### PROBLEM STATEMENT
Write the data out again exactly, dropping any images it holds.

### EXERCISE MATERIALS
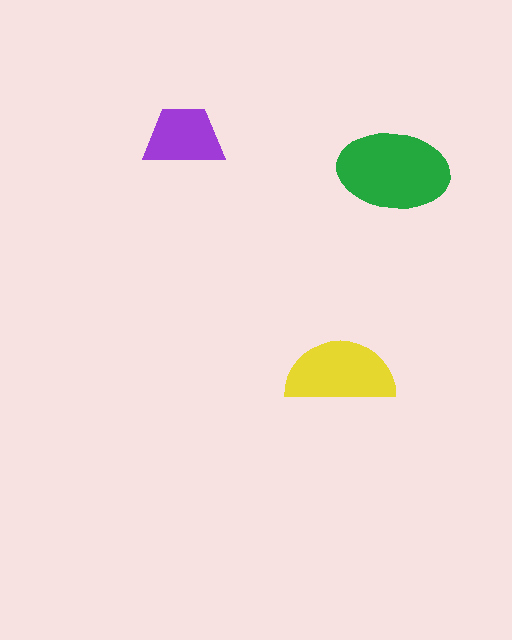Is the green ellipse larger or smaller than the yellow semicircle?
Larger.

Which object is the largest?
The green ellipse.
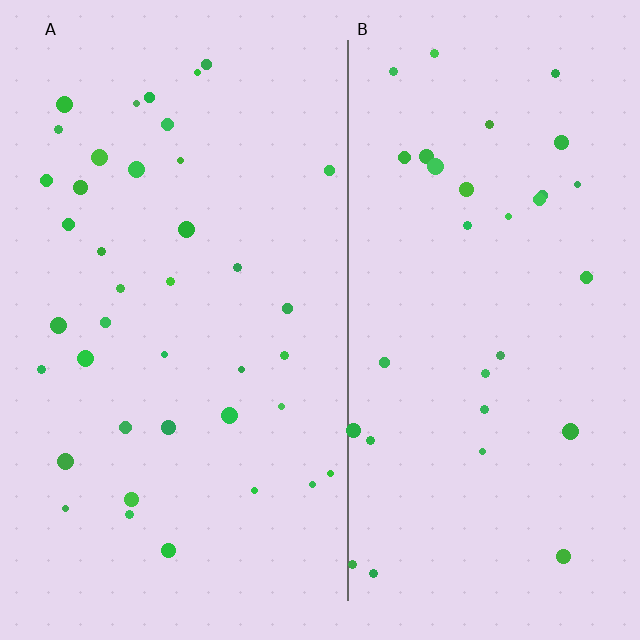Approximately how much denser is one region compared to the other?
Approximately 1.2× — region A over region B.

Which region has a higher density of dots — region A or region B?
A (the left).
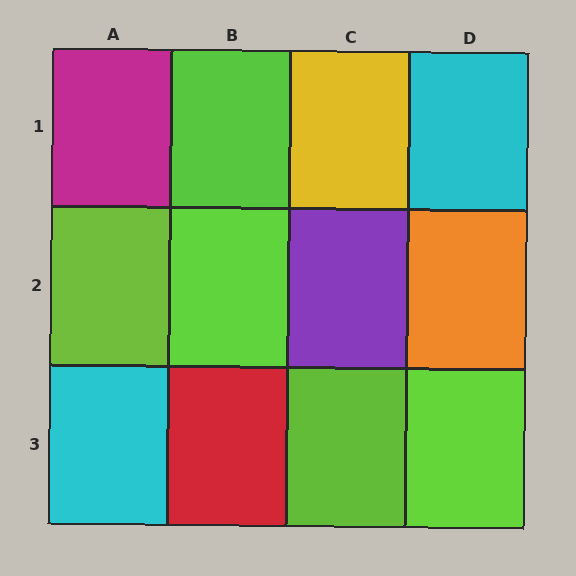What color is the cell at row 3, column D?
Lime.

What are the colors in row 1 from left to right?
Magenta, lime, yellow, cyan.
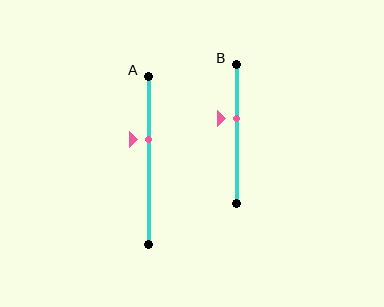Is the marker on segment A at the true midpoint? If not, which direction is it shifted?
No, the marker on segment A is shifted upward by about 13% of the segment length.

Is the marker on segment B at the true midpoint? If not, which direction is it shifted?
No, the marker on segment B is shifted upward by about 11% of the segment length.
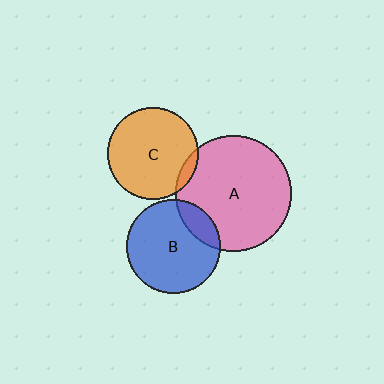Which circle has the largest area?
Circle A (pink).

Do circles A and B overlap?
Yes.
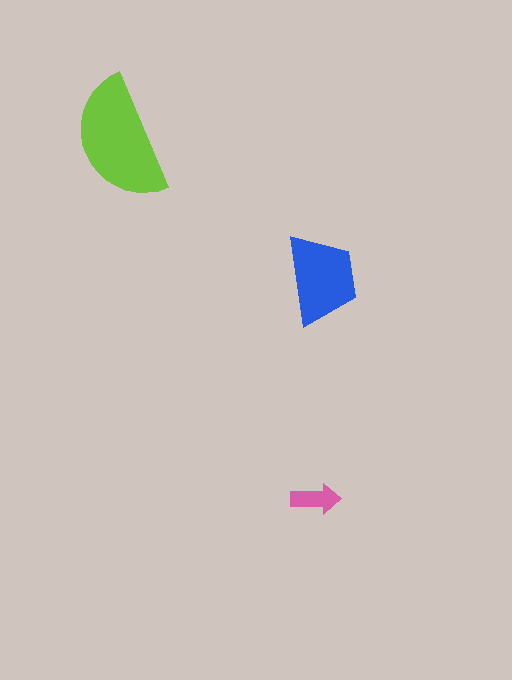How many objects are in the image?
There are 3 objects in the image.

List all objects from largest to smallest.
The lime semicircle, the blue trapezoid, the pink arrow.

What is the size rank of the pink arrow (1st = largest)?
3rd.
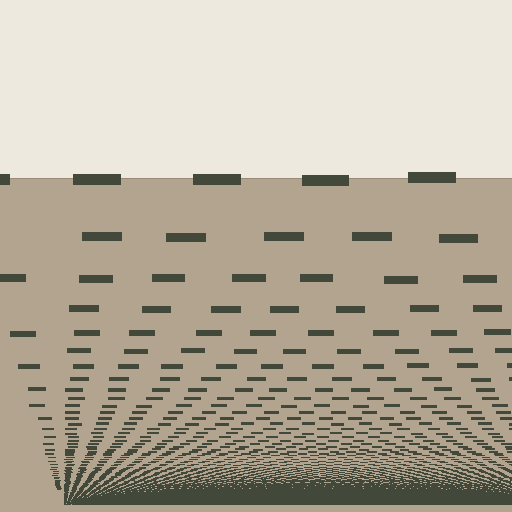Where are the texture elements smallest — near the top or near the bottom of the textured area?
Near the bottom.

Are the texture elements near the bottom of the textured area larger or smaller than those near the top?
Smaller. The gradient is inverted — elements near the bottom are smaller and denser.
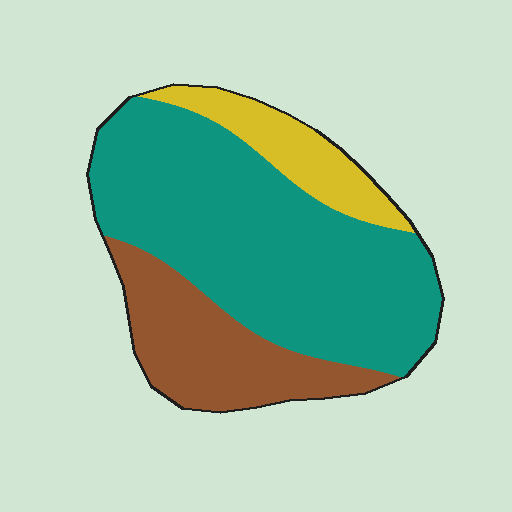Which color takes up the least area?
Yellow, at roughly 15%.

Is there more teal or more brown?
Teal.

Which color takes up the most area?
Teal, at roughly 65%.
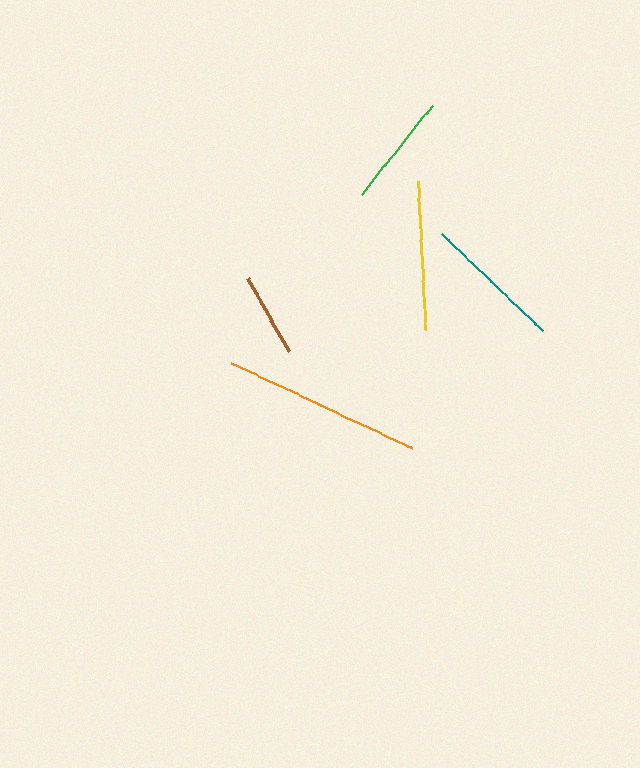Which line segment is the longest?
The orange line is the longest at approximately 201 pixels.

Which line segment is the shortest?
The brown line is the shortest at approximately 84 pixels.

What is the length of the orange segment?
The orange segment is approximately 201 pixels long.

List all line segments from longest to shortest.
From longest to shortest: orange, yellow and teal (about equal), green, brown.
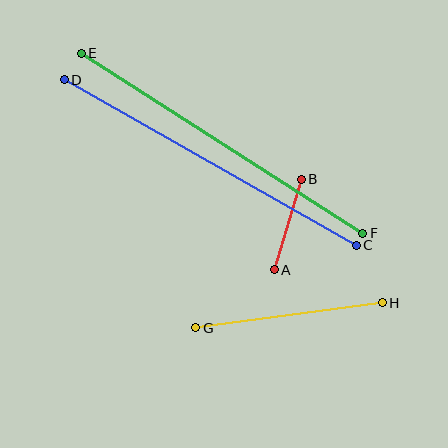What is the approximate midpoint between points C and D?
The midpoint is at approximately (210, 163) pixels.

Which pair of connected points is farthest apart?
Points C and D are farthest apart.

### THE RESULT
Is the green ellipse larger or smaller than the yellow semicircle?
Larger.

Which object is the largest?
The green ellipse.
Approximately how much denser is one region compared to the other?
Approximately 1.2× — region A over region B.

Which region has a higher density of dots — region A or region B?
A (the left).
What color is the cell at row 3, column D?
Lime.

What are the colors in row 1 from left to right?
Magenta, lime, yellow, cyan.
Is the marker on segment A at the true midpoint? If not, which direction is it shifted?
No, the marker on segment A is shifted upward by about 13% of the segment length.

Is the marker on segment B at the true midpoint? If not, which direction is it shifted?
No, the marker on segment B is shifted upward by about 11% of the segment length.
Which circle has the largest area?
Circle A (pink).

Do circles A and B overlap?
Yes.
How many objects are in the image?
There are 3 objects in the image.

List all objects from largest to smallest.
The lime semicircle, the blue trapezoid, the pink arrow.

What is the size rank of the pink arrow (1st = largest)?
3rd.
Where are the texture elements smallest — near the top or near the bottom of the textured area?
Near the bottom.

Are the texture elements near the bottom of the textured area larger or smaller than those near the top?
Smaller. The gradient is inverted — elements near the bottom are smaller and denser.
Which color takes up the least area?
Yellow, at roughly 15%.

Is there more teal or more brown?
Teal.

Which color takes up the most area?
Teal, at roughly 65%.
Which line segment is the longest?
The orange line is the longest at approximately 201 pixels.

Which line segment is the shortest?
The brown line is the shortest at approximately 84 pixels.

What is the length of the orange segment?
The orange segment is approximately 201 pixels long.

List all line segments from longest to shortest.
From longest to shortest: orange, yellow and teal (about equal), green, brown.
What is the approximate midpoint between points C and D?
The midpoint is at approximately (210, 163) pixels.

Which pair of connected points is farthest apart?
Points C and D are farthest apart.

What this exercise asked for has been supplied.